(Records from a collection)
>> start
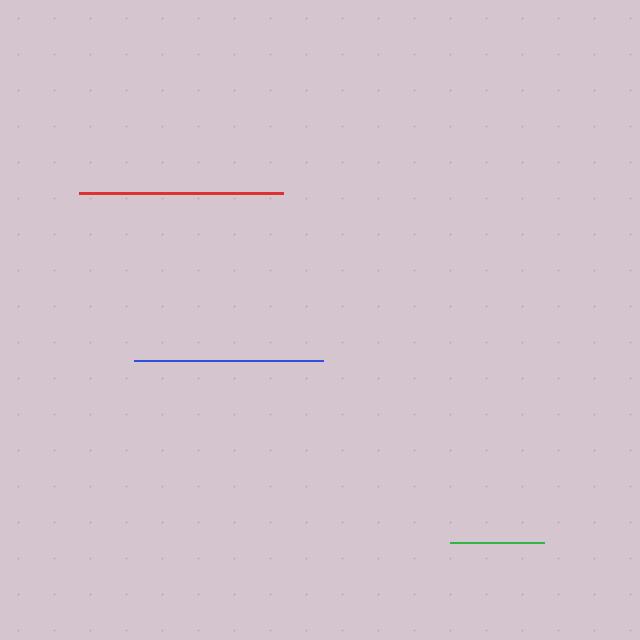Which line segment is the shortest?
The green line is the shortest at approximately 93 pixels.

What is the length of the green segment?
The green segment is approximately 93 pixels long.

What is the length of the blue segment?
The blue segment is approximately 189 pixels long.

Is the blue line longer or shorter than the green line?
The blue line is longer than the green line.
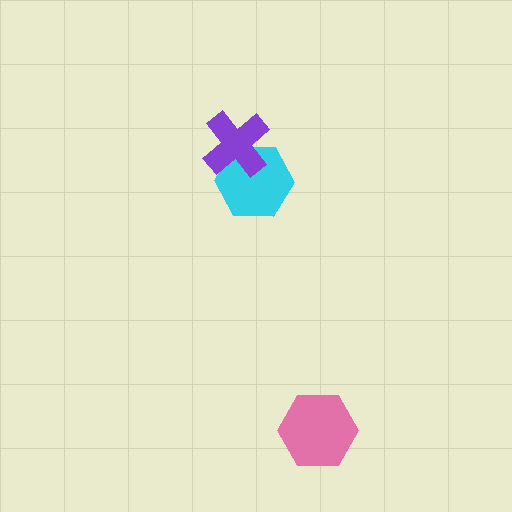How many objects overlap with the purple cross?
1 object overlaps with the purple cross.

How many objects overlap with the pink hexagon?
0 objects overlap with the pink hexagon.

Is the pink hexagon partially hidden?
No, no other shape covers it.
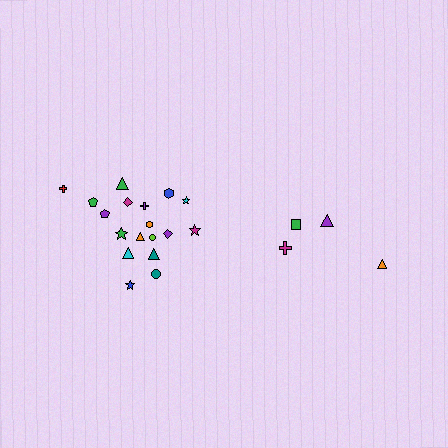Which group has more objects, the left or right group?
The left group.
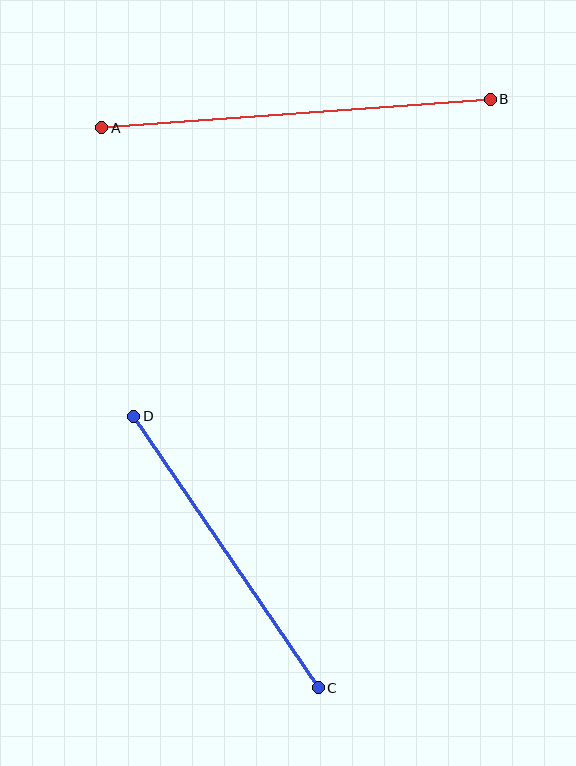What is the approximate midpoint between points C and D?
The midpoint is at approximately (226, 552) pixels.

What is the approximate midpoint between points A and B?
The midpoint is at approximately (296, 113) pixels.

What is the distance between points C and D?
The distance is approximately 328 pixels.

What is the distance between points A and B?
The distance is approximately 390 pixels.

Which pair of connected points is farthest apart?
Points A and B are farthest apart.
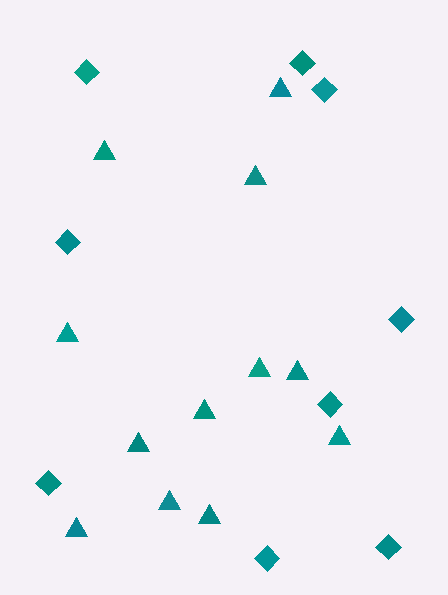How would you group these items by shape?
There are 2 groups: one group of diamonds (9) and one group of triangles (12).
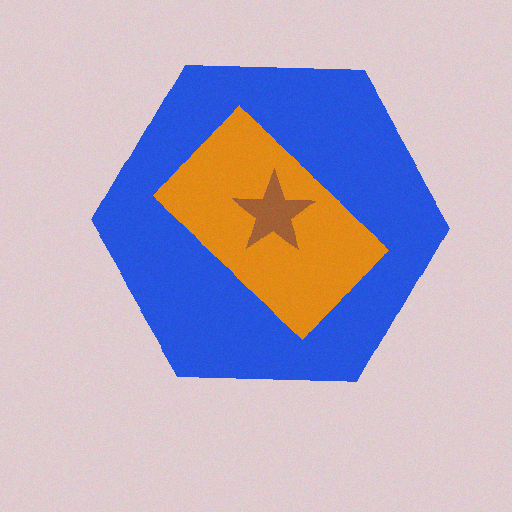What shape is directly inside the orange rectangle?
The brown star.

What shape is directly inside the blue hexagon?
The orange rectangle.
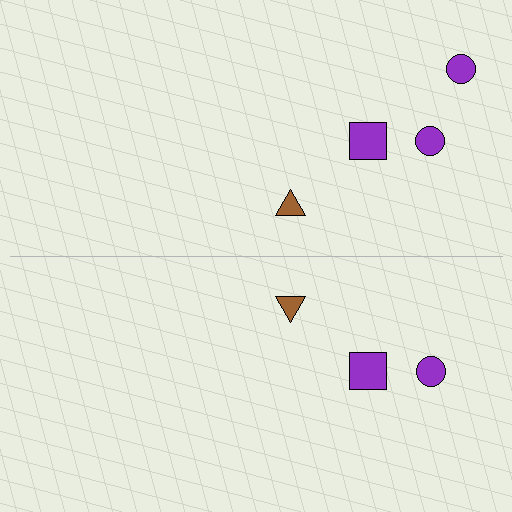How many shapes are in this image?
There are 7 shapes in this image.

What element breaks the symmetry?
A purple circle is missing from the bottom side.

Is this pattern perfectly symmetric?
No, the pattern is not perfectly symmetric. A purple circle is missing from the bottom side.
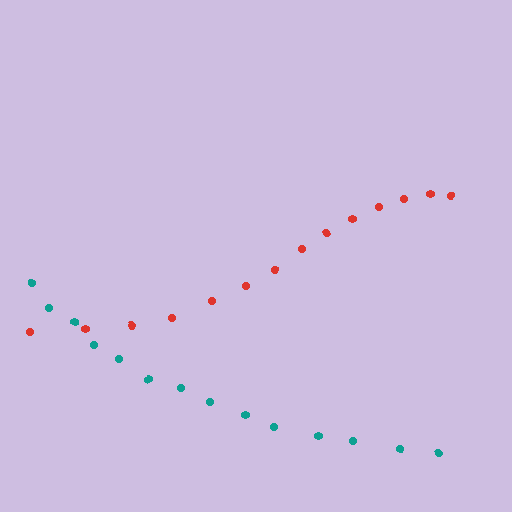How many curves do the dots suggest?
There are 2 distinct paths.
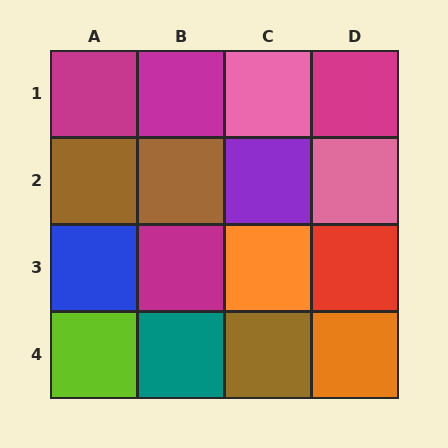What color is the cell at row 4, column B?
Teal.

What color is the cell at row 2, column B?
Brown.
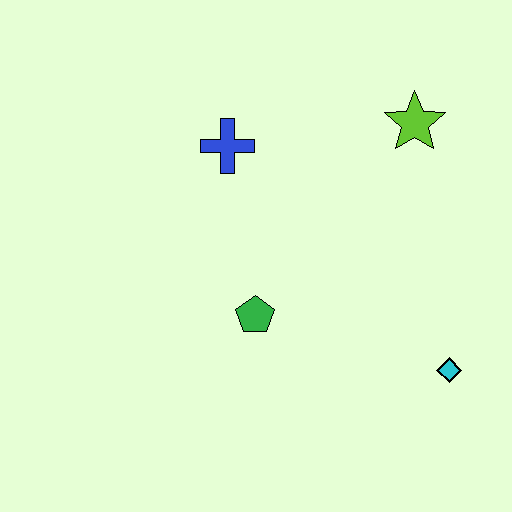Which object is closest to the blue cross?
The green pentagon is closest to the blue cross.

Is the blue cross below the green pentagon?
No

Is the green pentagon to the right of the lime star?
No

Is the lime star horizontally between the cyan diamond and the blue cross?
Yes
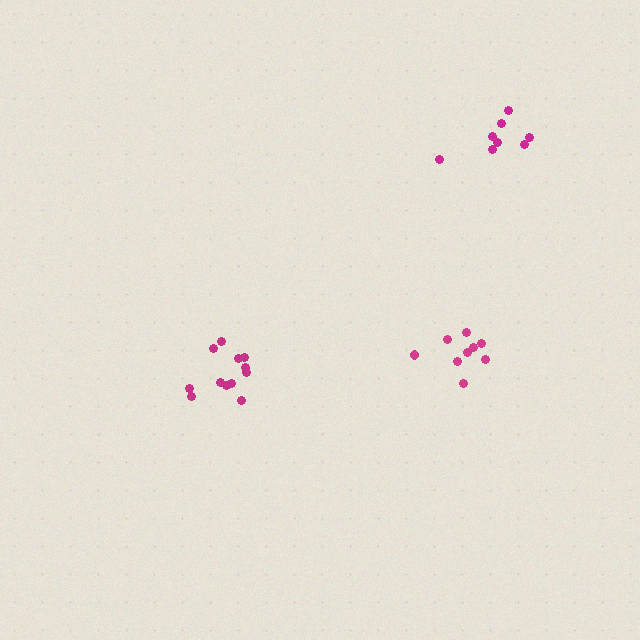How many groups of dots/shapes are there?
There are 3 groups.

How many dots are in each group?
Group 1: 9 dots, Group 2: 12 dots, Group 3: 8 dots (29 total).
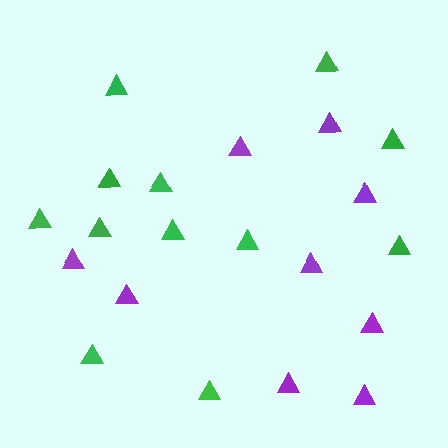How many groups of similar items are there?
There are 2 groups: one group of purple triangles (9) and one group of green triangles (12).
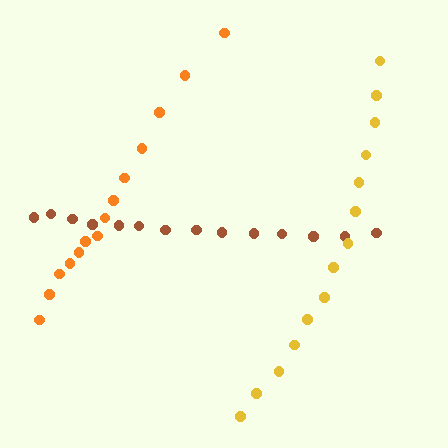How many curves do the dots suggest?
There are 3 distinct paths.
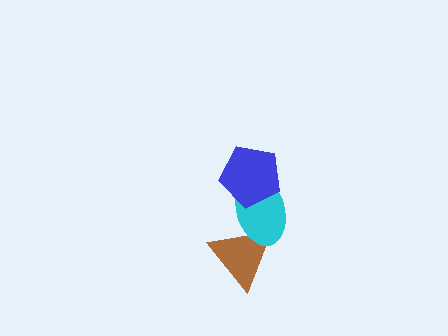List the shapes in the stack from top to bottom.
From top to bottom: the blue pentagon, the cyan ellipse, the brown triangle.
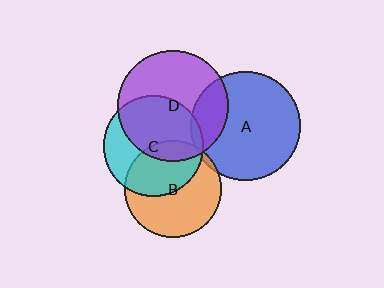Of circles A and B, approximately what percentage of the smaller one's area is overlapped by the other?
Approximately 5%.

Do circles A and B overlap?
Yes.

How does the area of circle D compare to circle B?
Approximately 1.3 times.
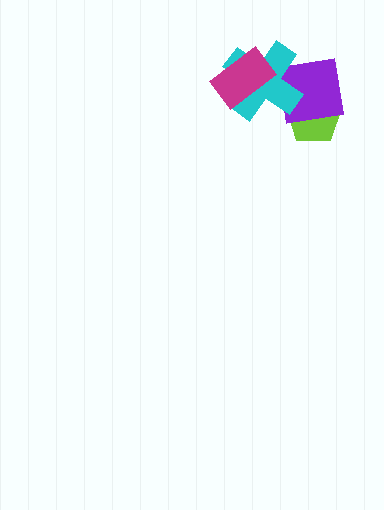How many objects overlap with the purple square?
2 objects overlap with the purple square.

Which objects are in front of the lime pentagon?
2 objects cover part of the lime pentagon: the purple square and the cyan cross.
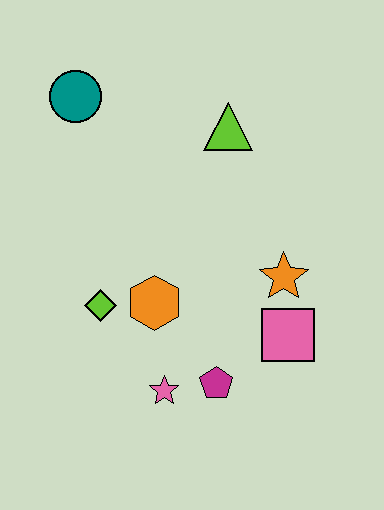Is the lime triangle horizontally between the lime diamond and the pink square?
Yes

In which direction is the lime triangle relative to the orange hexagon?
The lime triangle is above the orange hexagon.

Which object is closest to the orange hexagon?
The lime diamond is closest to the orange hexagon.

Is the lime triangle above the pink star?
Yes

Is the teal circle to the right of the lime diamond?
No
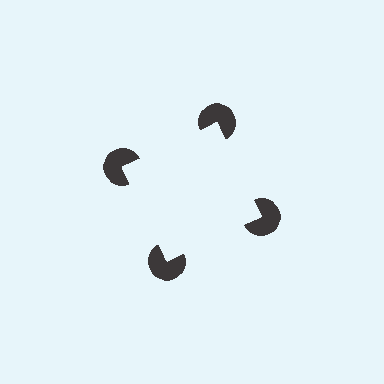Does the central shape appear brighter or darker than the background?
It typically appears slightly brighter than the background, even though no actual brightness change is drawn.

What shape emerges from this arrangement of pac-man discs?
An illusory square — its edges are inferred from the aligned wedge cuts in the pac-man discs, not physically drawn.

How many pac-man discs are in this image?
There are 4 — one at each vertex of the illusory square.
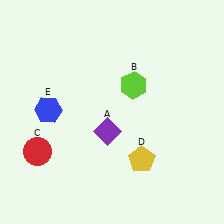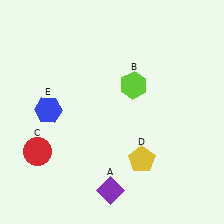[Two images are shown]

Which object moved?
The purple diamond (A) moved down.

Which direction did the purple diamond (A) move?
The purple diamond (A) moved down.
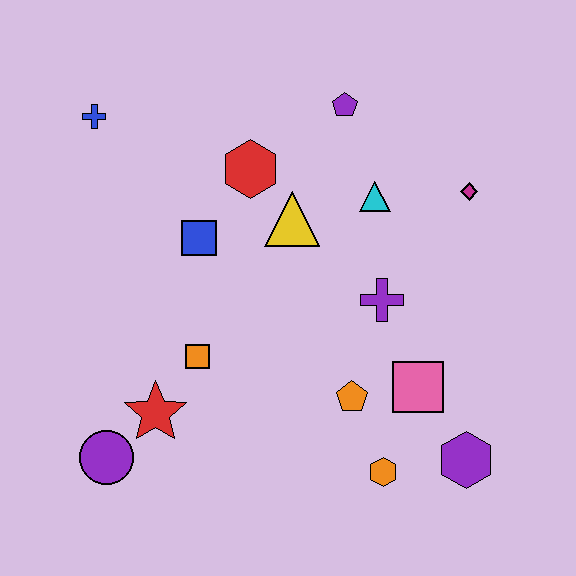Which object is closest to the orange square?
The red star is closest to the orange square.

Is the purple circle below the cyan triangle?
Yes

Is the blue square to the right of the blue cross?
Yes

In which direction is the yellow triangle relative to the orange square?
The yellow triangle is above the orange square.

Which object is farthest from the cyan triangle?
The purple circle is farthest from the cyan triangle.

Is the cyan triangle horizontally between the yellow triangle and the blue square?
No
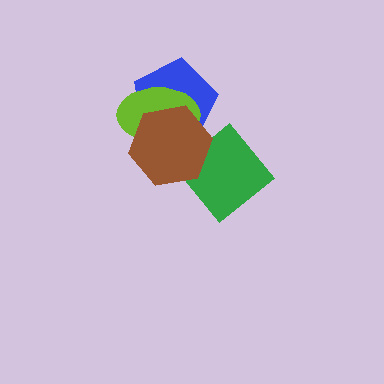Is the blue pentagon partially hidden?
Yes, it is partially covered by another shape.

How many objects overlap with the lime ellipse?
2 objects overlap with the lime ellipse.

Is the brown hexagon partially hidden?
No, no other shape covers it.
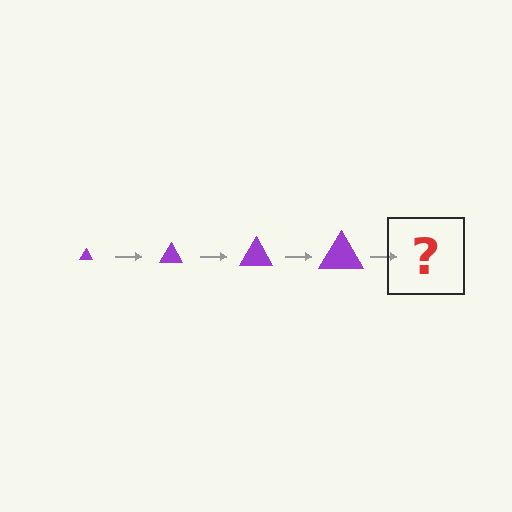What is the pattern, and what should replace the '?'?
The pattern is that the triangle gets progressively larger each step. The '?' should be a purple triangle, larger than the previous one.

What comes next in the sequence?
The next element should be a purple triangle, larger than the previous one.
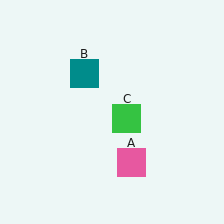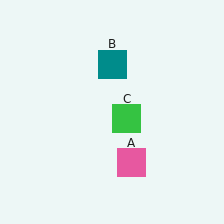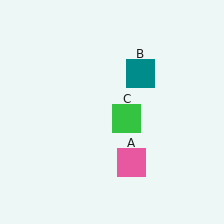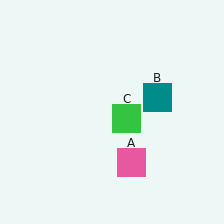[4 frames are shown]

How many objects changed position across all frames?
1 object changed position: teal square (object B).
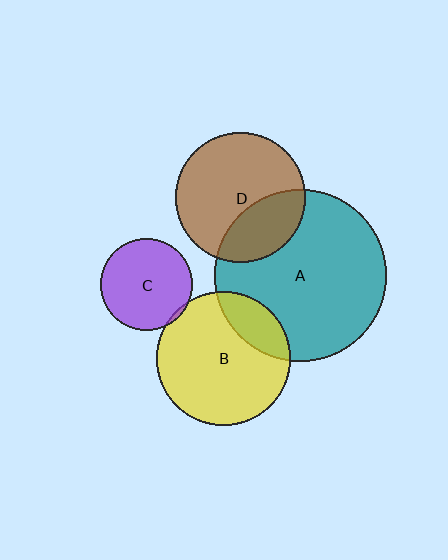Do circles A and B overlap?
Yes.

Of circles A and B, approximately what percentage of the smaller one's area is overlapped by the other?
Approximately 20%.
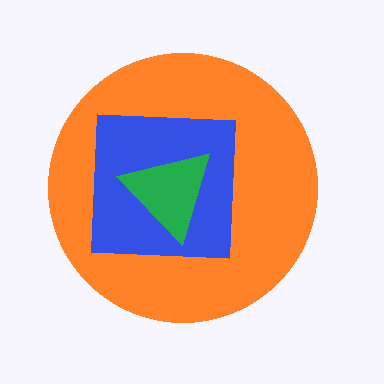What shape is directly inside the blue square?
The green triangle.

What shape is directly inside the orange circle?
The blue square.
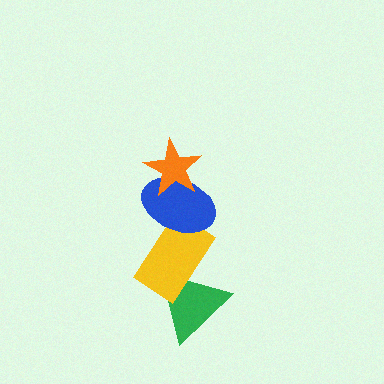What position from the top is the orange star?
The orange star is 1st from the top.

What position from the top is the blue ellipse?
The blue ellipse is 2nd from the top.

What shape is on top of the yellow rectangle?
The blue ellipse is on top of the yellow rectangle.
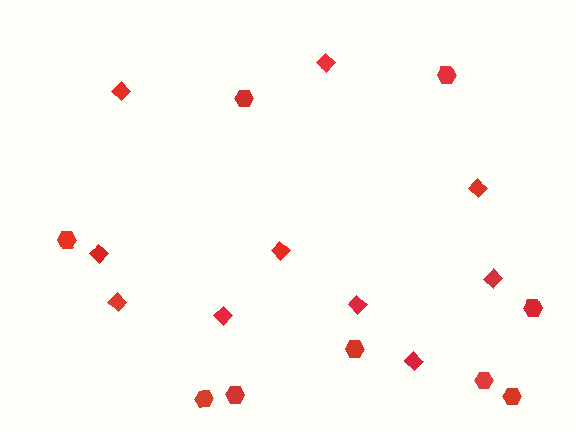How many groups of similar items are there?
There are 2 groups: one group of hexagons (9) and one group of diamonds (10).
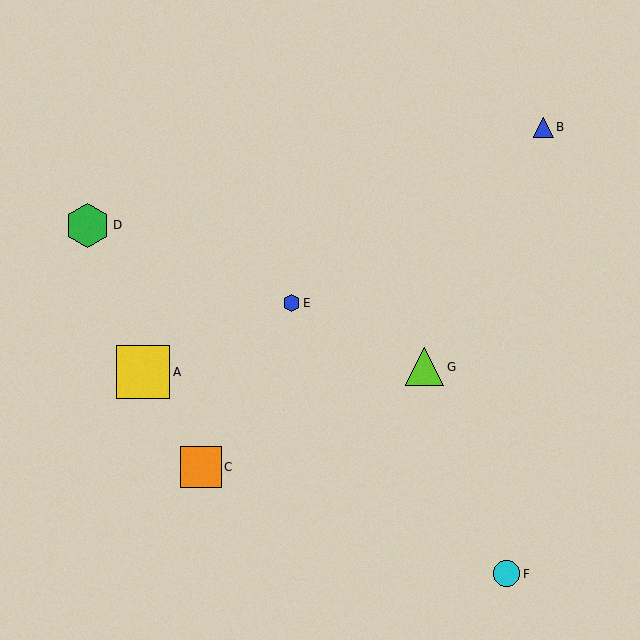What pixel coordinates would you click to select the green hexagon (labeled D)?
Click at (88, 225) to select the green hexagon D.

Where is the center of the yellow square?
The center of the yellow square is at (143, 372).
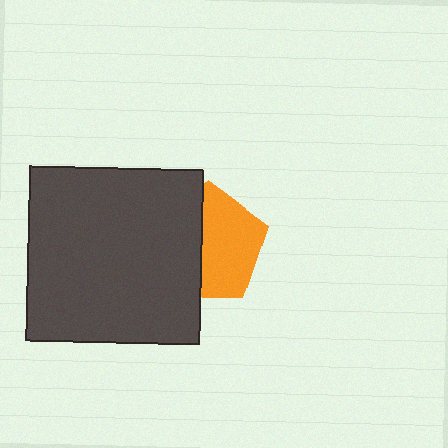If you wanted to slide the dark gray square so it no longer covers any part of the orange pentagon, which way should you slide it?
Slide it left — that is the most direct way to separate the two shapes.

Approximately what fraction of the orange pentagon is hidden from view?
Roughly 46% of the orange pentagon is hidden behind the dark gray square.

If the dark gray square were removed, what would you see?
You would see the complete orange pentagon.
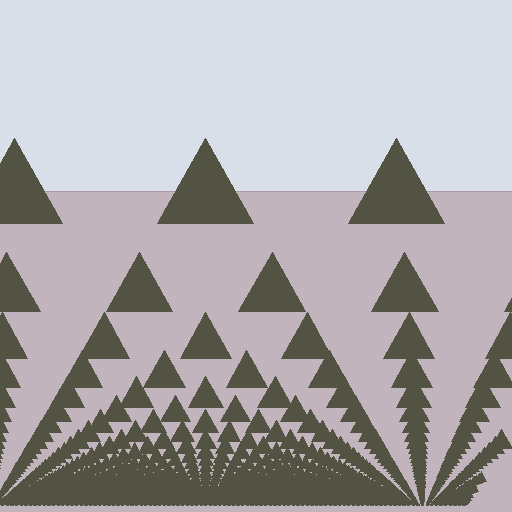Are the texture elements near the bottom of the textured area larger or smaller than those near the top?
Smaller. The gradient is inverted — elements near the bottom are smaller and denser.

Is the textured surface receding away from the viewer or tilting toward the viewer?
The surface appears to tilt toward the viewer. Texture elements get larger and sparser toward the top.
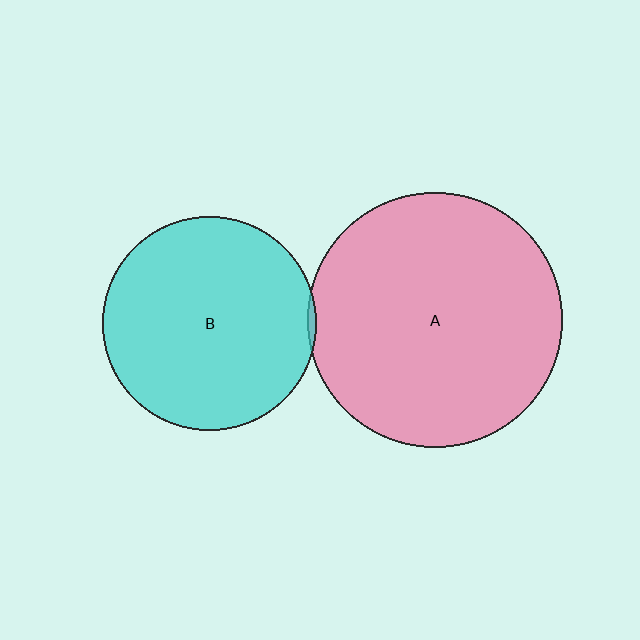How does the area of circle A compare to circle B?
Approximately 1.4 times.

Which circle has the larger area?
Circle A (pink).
>> end
What you need to do => Write out an exact copy of the lines beginning at the line that contains "If the dark" and ending at the last line of the listing. Exclude pictures.

Output =>
If the dark gray square were removed, what would you see?
You would see the complete orange pentagon.
Are the texture elements near the bottom of the textured area larger or smaller than those near the top?
Smaller. The gradient is inverted — elements near the bottom are smaller and denser.

Is the textured surface receding away from the viewer or tilting toward the viewer?
The surface appears to tilt toward the viewer. Texture elements get larger and sparser toward the top.
How does the area of circle A compare to circle B?
Approximately 1.4 times.

Which circle has the larger area?
Circle A (pink).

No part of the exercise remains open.